▶ [Set problem]
Take the material below and retype it in full; pictures are left out.

▶ [Information shown]
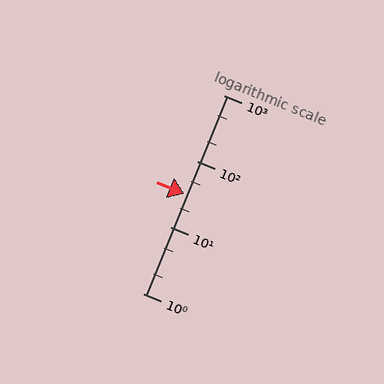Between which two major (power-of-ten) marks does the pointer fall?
The pointer is between 10 and 100.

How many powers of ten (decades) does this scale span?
The scale spans 3 decades, from 1 to 1000.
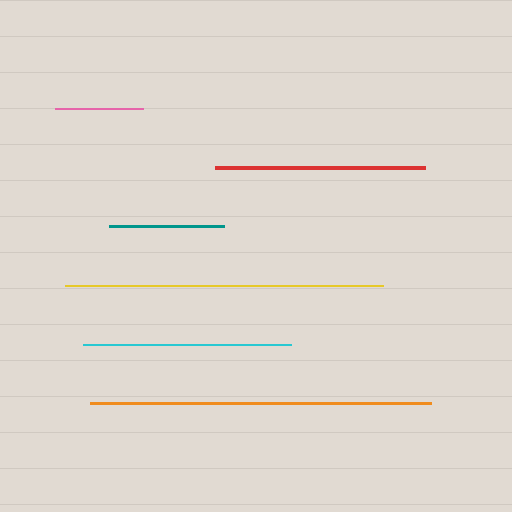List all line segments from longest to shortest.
From longest to shortest: orange and yellow (about equal), red and cyan (about equal), teal, pink.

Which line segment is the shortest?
The pink line is the shortest at approximately 88 pixels.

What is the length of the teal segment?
The teal segment is approximately 115 pixels long.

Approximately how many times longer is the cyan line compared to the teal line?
The cyan line is approximately 1.8 times the length of the teal line.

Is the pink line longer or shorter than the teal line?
The teal line is longer than the pink line.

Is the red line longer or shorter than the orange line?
The orange line is longer than the red line.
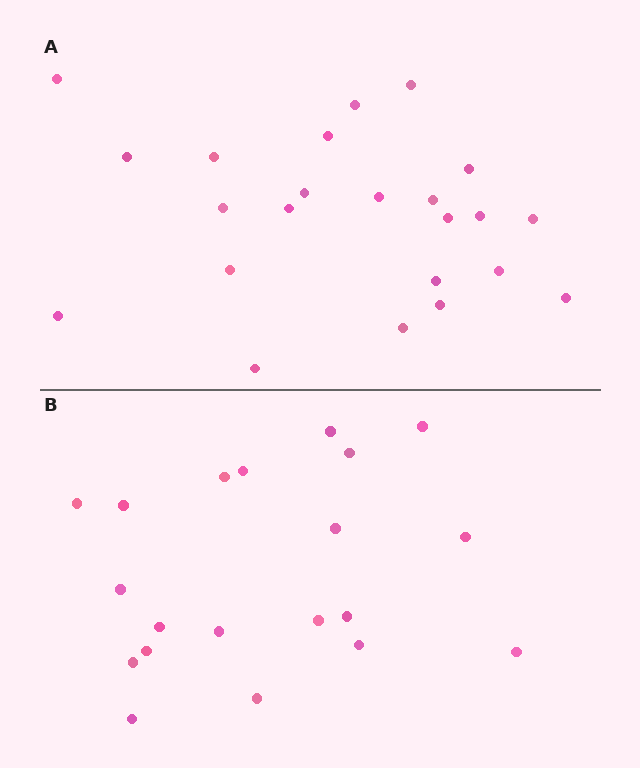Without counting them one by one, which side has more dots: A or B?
Region A (the top region) has more dots.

▶ [Final result]
Between which two major (power-of-ten) marks does the pointer fall?
The pointer is between 10 and 100.

How many powers of ten (decades) does this scale span?
The scale spans 3 decades, from 1 to 1000.
List all line segments from longest to shortest.
From longest to shortest: orange and yellow (about equal), red and cyan (about equal), teal, pink.

Which line segment is the shortest?
The pink line is the shortest at approximately 88 pixels.

What is the length of the teal segment?
The teal segment is approximately 115 pixels long.

Approximately how many times longer is the cyan line compared to the teal line?
The cyan line is approximately 1.8 times the length of the teal line.

Is the pink line longer or shorter than the teal line?
The teal line is longer than the pink line.

Is the red line longer or shorter than the orange line?
The orange line is longer than the red line.
Without counting them one by one, which side has more dots: A or B?
Region A (the top region) has more dots.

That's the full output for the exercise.